BEGIN Given records

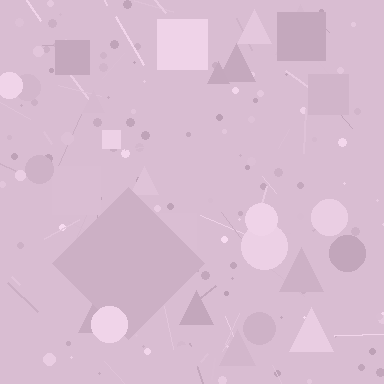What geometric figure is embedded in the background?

END Given records
BEGIN Given records

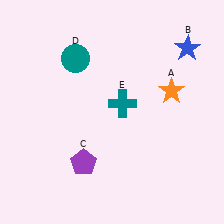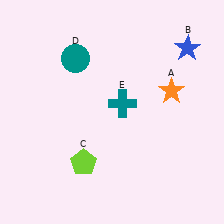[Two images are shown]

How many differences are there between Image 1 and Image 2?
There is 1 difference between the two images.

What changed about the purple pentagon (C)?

END Given records

Leave the pictures out and copy exactly the lines from the one with "[Two images are shown]" through the one with "What changed about the purple pentagon (C)?", nothing more.

**Reply to the task**
[Two images are shown]

How many differences are there between Image 1 and Image 2?
There is 1 difference between the two images.

What changed about the purple pentagon (C)?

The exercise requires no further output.